■ Exercise directions
The entries below are to be transcribed in full, without their images.

[Some records]

··········

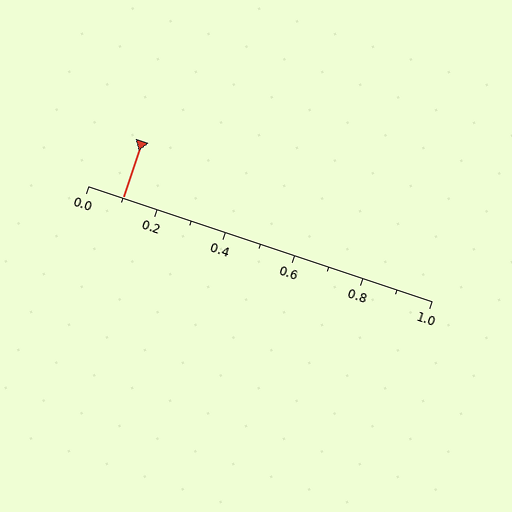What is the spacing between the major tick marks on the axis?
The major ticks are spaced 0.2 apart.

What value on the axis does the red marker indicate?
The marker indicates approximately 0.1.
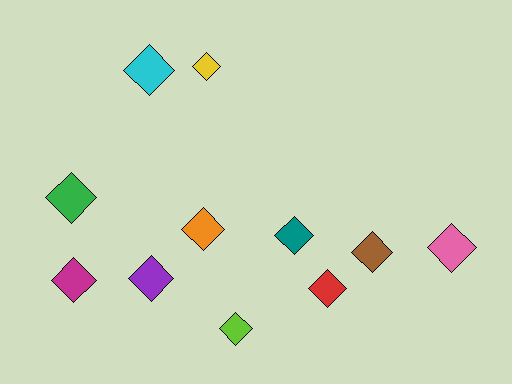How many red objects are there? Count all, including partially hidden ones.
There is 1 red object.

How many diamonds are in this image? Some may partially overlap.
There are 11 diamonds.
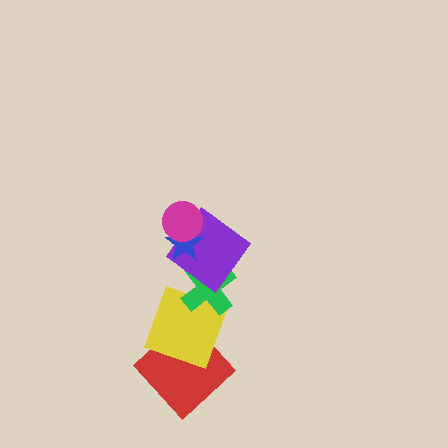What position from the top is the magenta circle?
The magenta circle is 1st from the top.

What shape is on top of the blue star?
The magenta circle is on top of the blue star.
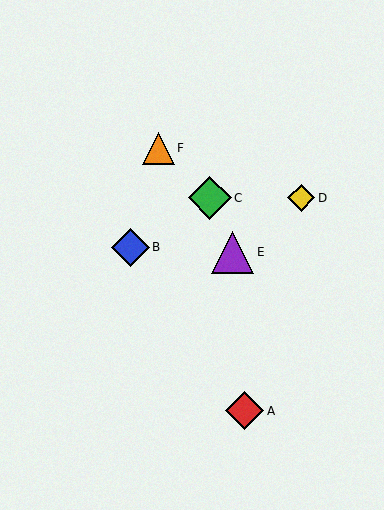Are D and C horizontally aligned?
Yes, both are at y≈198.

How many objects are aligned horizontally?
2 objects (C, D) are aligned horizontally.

··········

■ Exercise answer
What is the spacing between the major tick marks on the axis?
The major ticks are spaced 0.2 apart.

What value on the axis does the red marker indicate?
The marker indicates approximately 0.1.
How many red objects are there? Count all, including partially hidden ones.
There is 1 red object.

How many diamonds are in this image? Some may partially overlap.
There are 11 diamonds.
What position from the top is the magenta circle?
The magenta circle is 1st from the top.

What shape is on top of the blue star?
The magenta circle is on top of the blue star.
Are D and C horizontally aligned?
Yes, both are at y≈198.

How many objects are aligned horizontally?
2 objects (C, D) are aligned horizontally.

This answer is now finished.